:: Records for this exercise ::
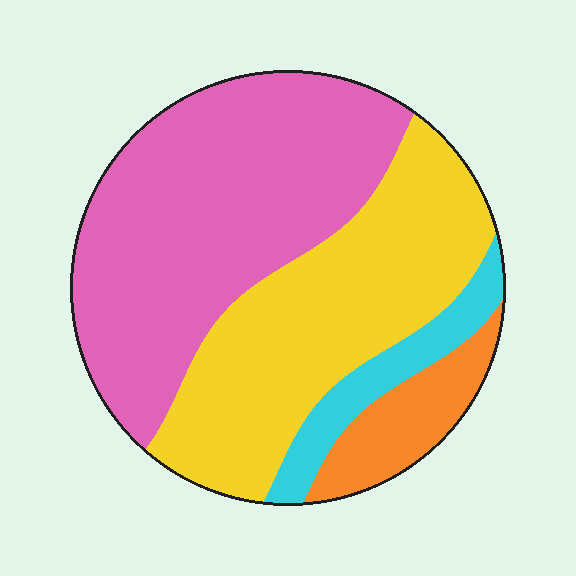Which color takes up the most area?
Pink, at roughly 45%.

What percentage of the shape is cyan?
Cyan covers 8% of the shape.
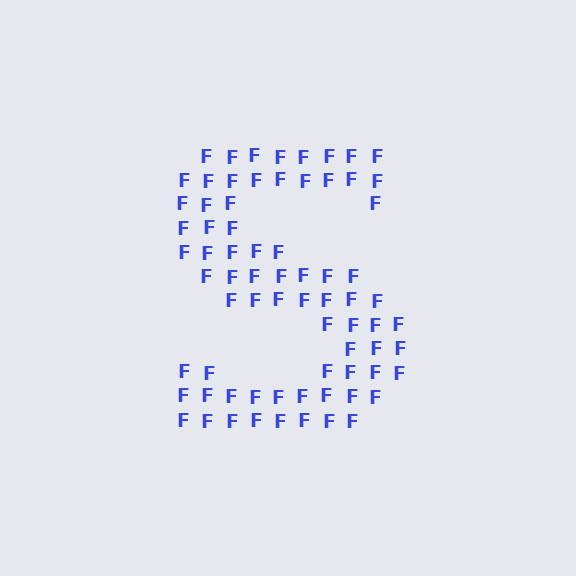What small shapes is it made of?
It is made of small letter F's.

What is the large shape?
The large shape is the letter S.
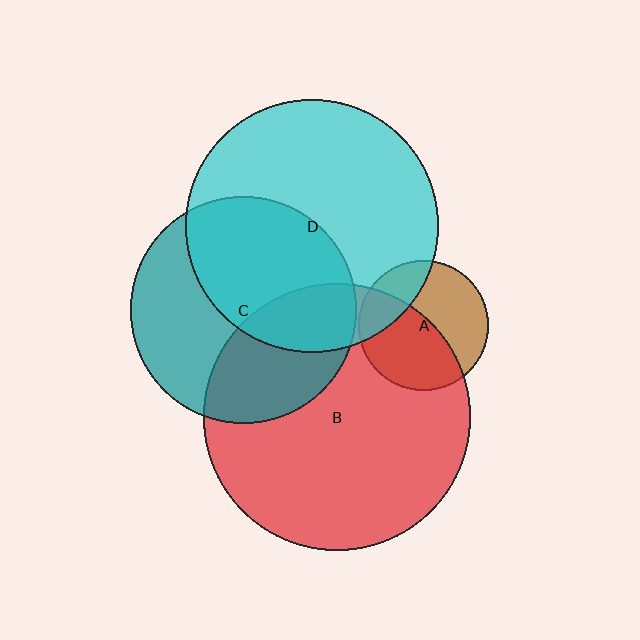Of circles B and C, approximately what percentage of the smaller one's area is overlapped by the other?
Approximately 35%.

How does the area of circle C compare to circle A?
Approximately 3.0 times.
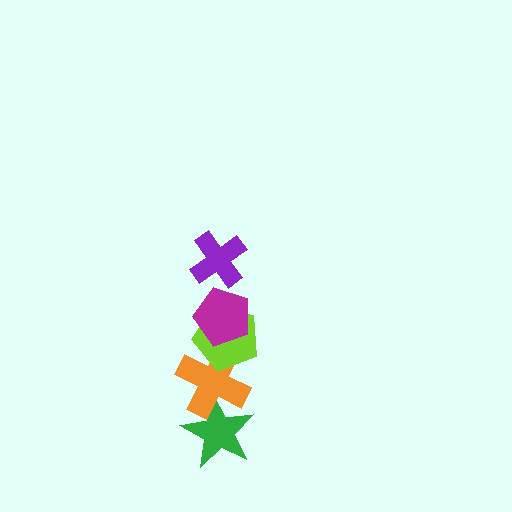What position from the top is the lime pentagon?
The lime pentagon is 3rd from the top.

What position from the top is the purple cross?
The purple cross is 1st from the top.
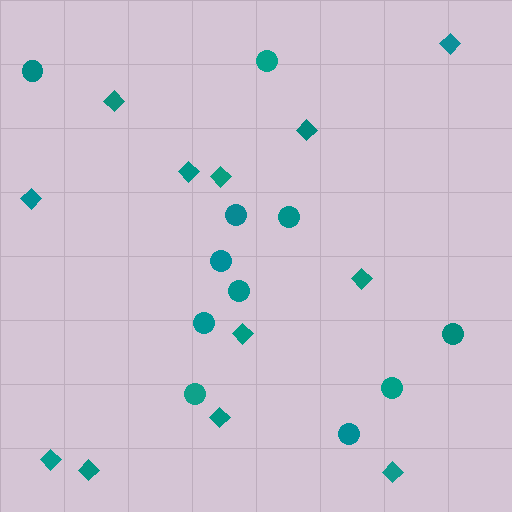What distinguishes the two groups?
There are 2 groups: one group of circles (11) and one group of diamonds (12).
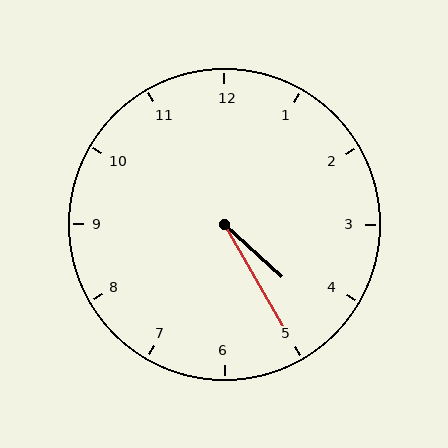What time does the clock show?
4:25.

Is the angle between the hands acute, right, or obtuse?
It is acute.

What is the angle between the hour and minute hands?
Approximately 18 degrees.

:: Stated exercise ::
Locate "Is the angle between the hands" in the material, then quote the line that contains it and all lines after it through the final one.

:: Response to the task ::
Is the angle between the hands acute, right, or obtuse?
It is acute.

What is the angle between the hour and minute hands?
Approximately 18 degrees.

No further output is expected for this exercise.